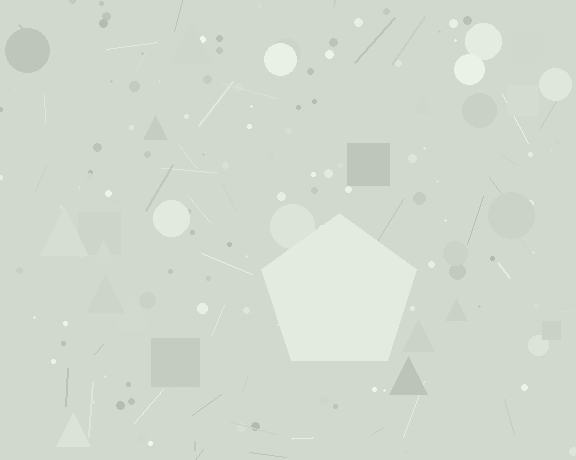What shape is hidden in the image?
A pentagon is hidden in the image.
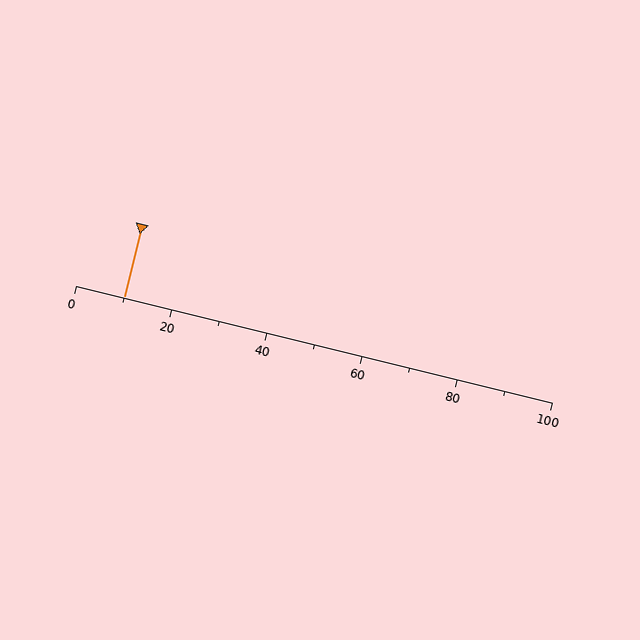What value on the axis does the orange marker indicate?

==

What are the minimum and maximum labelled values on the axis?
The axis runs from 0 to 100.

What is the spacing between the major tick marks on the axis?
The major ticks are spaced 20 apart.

_OBJECTIVE_.
Would you restate, exactly and with no pictures, the lines of the entries above from the one containing "What shape is hidden in the image?" through the one containing "What value on"?

_ANSWER TO THE EXERCISE_.
What shape is hidden in the image?
A pentagon is hidden in the image.
What value on the axis does the orange marker indicate?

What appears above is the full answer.